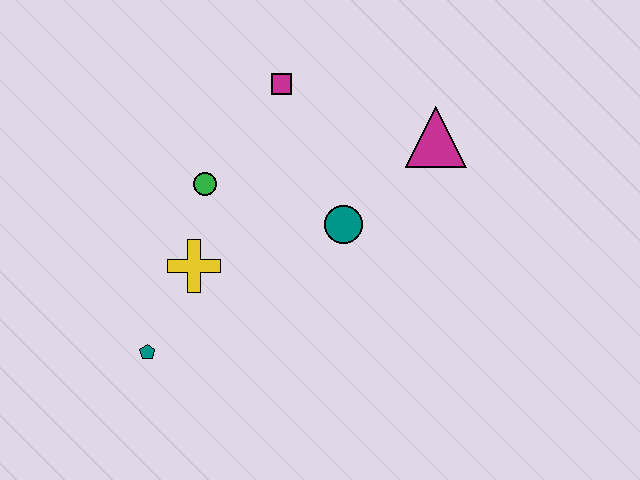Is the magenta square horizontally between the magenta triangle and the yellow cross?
Yes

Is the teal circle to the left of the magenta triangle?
Yes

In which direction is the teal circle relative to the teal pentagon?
The teal circle is to the right of the teal pentagon.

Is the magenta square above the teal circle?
Yes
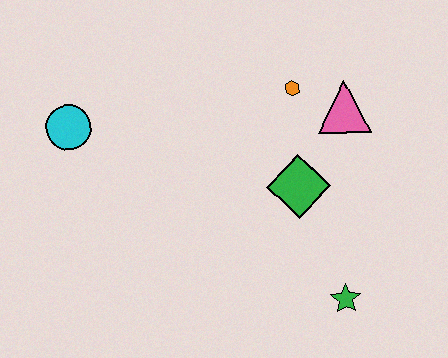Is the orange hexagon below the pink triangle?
No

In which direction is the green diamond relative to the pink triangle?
The green diamond is below the pink triangle.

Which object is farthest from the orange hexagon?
The cyan circle is farthest from the orange hexagon.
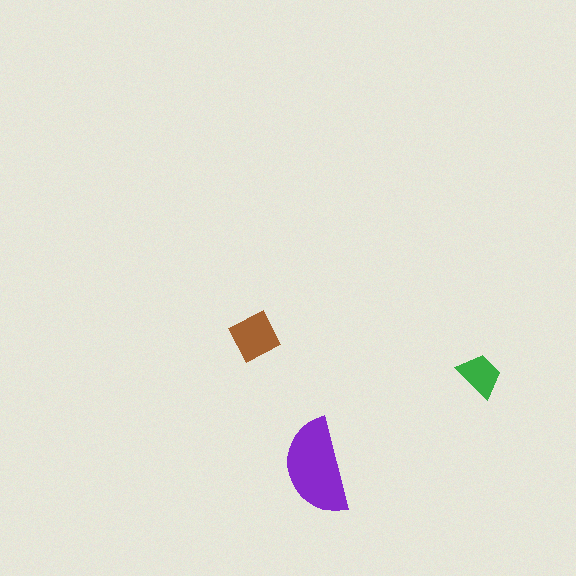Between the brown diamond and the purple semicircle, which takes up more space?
The purple semicircle.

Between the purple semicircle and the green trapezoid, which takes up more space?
The purple semicircle.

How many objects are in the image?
There are 3 objects in the image.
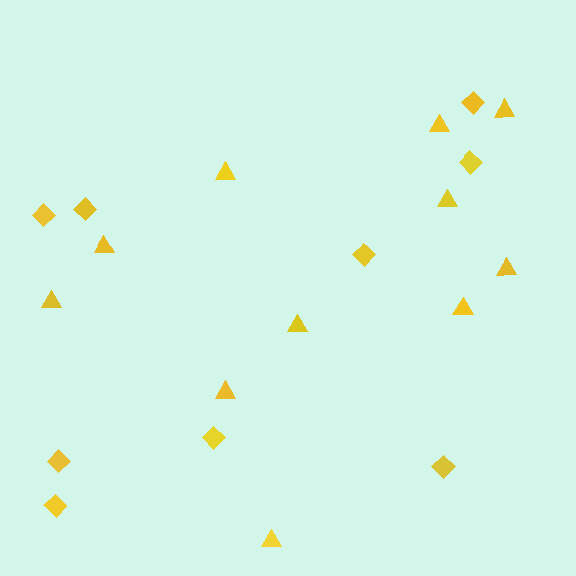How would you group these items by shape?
There are 2 groups: one group of triangles (11) and one group of diamonds (9).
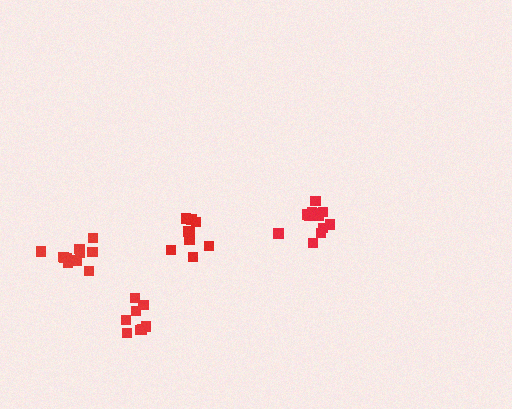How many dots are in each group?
Group 1: 8 dots, Group 2: 11 dots, Group 3: 12 dots, Group 4: 9 dots (40 total).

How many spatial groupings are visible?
There are 4 spatial groupings.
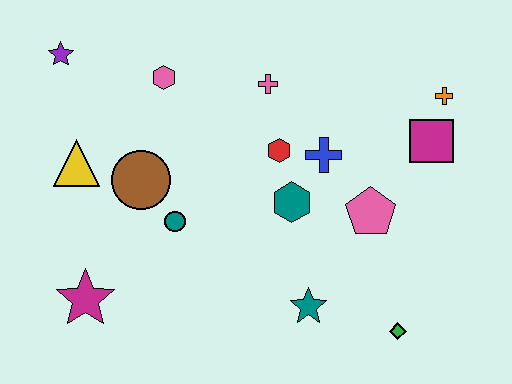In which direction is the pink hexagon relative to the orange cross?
The pink hexagon is to the left of the orange cross.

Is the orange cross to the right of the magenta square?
Yes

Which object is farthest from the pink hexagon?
The green diamond is farthest from the pink hexagon.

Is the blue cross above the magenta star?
Yes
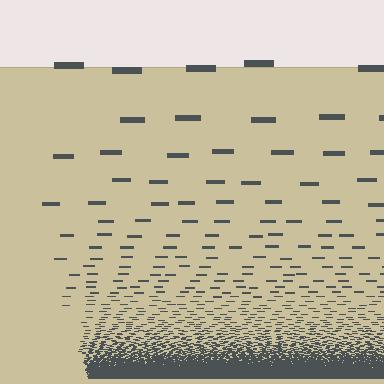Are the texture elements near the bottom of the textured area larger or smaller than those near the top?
Smaller. The gradient is inverted — elements near the bottom are smaller and denser.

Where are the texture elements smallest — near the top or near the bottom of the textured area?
Near the bottom.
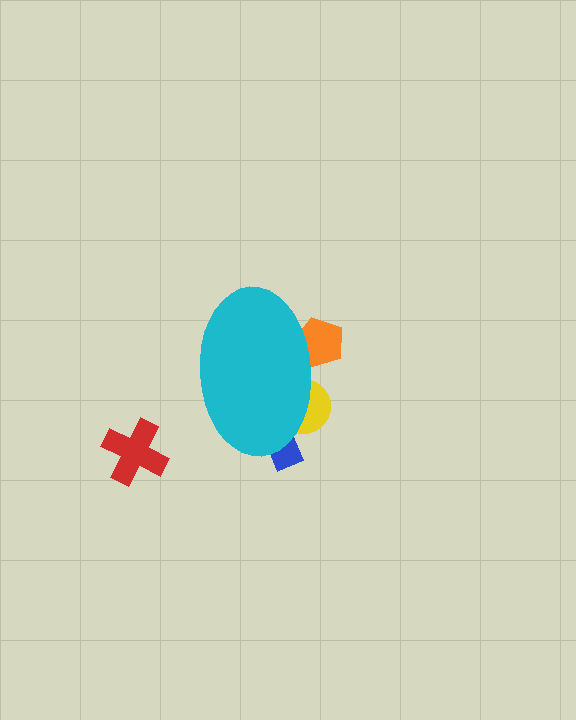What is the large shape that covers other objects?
A cyan ellipse.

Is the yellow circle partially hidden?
Yes, the yellow circle is partially hidden behind the cyan ellipse.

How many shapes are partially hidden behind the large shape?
3 shapes are partially hidden.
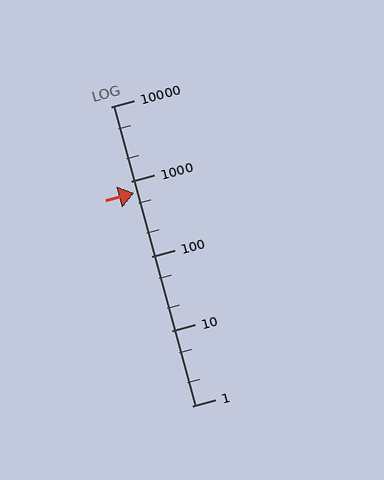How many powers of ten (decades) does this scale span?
The scale spans 4 decades, from 1 to 10000.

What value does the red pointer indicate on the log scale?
The pointer indicates approximately 710.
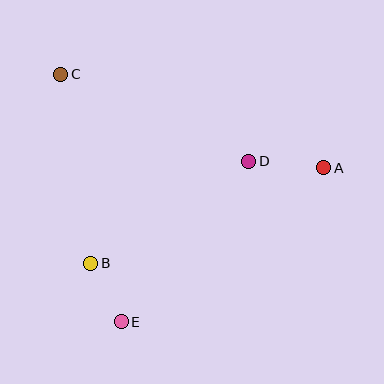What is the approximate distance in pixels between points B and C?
The distance between B and C is approximately 192 pixels.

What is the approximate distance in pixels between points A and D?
The distance between A and D is approximately 75 pixels.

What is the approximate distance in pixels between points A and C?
The distance between A and C is approximately 279 pixels.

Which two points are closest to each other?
Points B and E are closest to each other.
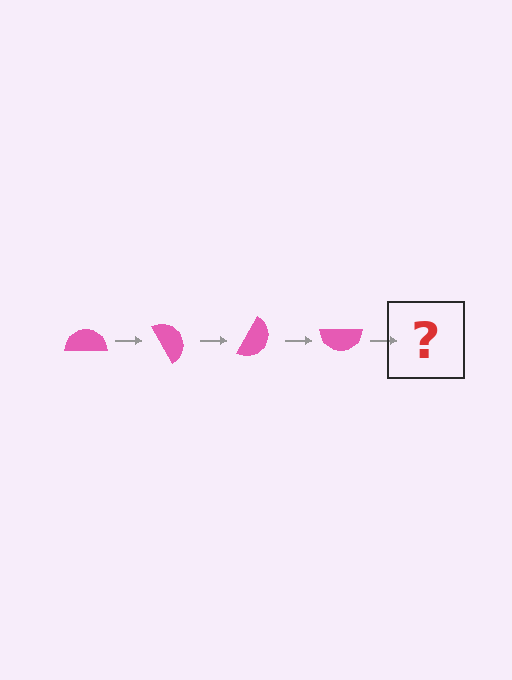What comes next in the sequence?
The next element should be a pink semicircle rotated 240 degrees clockwise.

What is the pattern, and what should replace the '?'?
The pattern is that the semicircle rotates 60 degrees clockwise each step. The '?' should be a pink semicircle rotated 240 degrees clockwise.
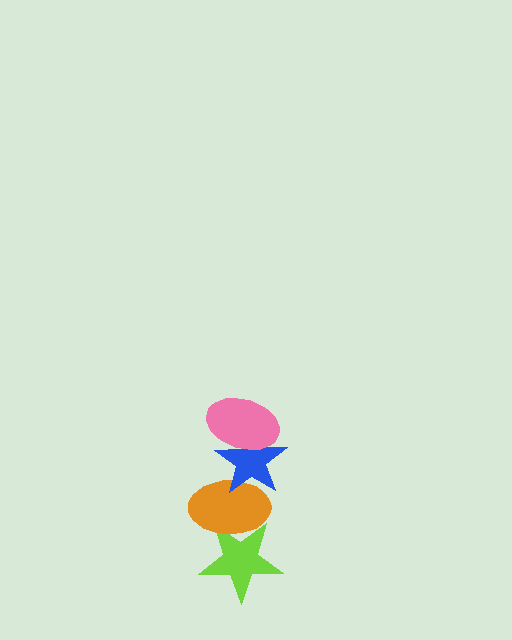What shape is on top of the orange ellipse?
The blue star is on top of the orange ellipse.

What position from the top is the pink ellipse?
The pink ellipse is 1st from the top.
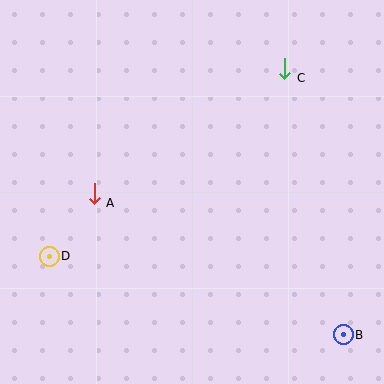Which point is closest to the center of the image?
Point A at (94, 203) is closest to the center.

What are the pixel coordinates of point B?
Point B is at (343, 335).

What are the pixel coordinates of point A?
Point A is at (94, 203).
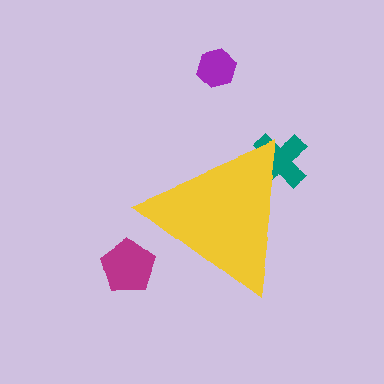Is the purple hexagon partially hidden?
No, the purple hexagon is fully visible.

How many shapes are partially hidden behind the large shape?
1 shape is partially hidden.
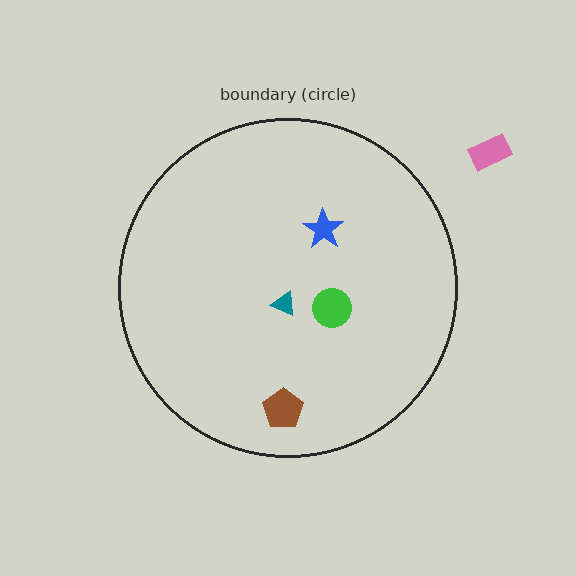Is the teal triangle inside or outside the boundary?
Inside.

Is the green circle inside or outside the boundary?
Inside.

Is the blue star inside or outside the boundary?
Inside.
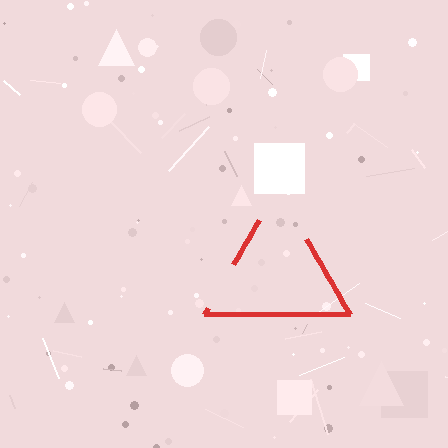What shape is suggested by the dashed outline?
The dashed outline suggests a triangle.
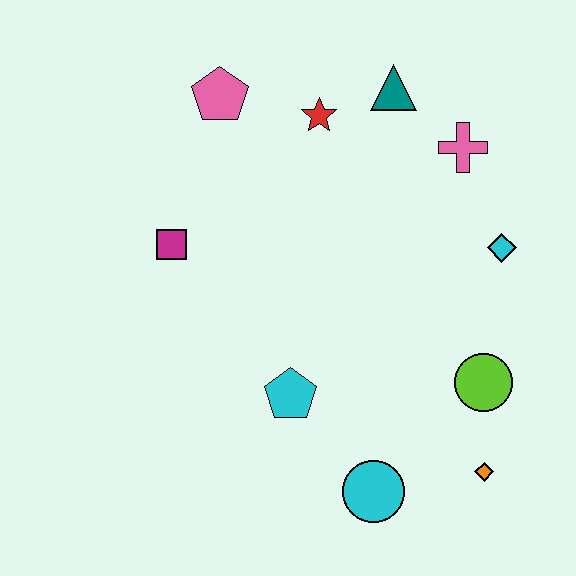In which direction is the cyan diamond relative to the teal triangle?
The cyan diamond is below the teal triangle.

■ ■ ■ ■ ■ ■ ■

WHAT IS NEEDED - Write out the material above once more, exactly as it reads, with no pictures.

FINISHED TASK -
Is the magenta square horizontally between the magenta triangle and the yellow cross?
Yes

Is the teal circle to the left of the magenta triangle?
Yes

In which direction is the teal circle relative to the teal pentagon?
The teal circle is to the right of the teal pentagon.

Is the magenta square above the teal circle?
Yes
Is the orange hexagon below the pink triangle?
No

In which direction is the green diamond relative to the pink triangle?
The green diamond is below the pink triangle.

Which object is farthest from the orange hexagon?
The cyan circle is farthest from the orange hexagon.
Between the brown diamond and the purple semicircle, which takes up more space?
The purple semicircle.

Between the purple semicircle and the green trapezoid, which takes up more space?
The purple semicircle.

How many objects are in the image?
There are 3 objects in the image.
How would you group these items by shape?
There are 2 groups: one group of triangles (11) and one group of diamonds (9).
How many dots are in each group?
Group 1: 8 dots, Group 2: 11 dots, Group 3: 12 dots, Group 4: 9 dots (40 total).

How many spatial groupings are visible?
There are 4 spatial groupings.
In which direction is the pink hexagon relative to the orange cross?
The pink hexagon is to the left of the orange cross.

Is the orange cross to the right of the magenta square?
Yes

Which object is farthest from the pink hexagon?
The green diamond is farthest from the pink hexagon.

Is the blue cross above the magenta star?
Yes
Are the texture elements near the bottom of the textured area larger or smaller than those near the top?
Smaller. The gradient is inverted — elements near the bottom are smaller and denser.

Where are the texture elements smallest — near the top or near the bottom of the textured area?
Near the bottom.
What is the large shape that covers other objects?
A cyan ellipse.

Is the yellow circle partially hidden?
Yes, the yellow circle is partially hidden behind the cyan ellipse.

How many shapes are partially hidden behind the large shape?
3 shapes are partially hidden.
How many powers of ten (decades) does this scale span?
The scale spans 4 decades, from 1 to 10000.

What value does the red pointer indicate on the log scale?
The pointer indicates approximately 710.
What is the approximate distance in pixels between points B and C?
The distance between B and C is approximately 192 pixels.

What is the approximate distance in pixels between points A and D?
The distance between A and D is approximately 75 pixels.

What is the approximate distance in pixels between points A and C?
The distance between A and C is approximately 279 pixels.

Which two points are closest to each other?
Points B and E are closest to each other.
What comes next in the sequence?
The next element should be a pink semicircle rotated 240 degrees clockwise.

What is the pattern, and what should replace the '?'?
The pattern is that the semicircle rotates 60 degrees clockwise each step. The '?' should be a pink semicircle rotated 240 degrees clockwise.
What shape is on top of the orange ellipse?
The blue star is on top of the orange ellipse.

What position from the top is the pink ellipse?
The pink ellipse is 1st from the top.
Which point is closest to the center of the image?
Point A at (94, 203) is closest to the center.

What are the pixel coordinates of point B?
Point B is at (343, 335).

What are the pixel coordinates of point A?
Point A is at (94, 203).
Is the purple hexagon partially hidden?
No, the purple hexagon is fully visible.

How many shapes are partially hidden behind the large shape?
1 shape is partially hidden.
Is the teal triangle inside or outside the boundary?
Inside.

Is the green circle inside or outside the boundary?
Inside.

Is the blue star inside or outside the boundary?
Inside.
What shape is suggested by the dashed outline?
The dashed outline suggests a triangle.
In which direction is the cyan diamond relative to the teal triangle?
The cyan diamond is below the teal triangle.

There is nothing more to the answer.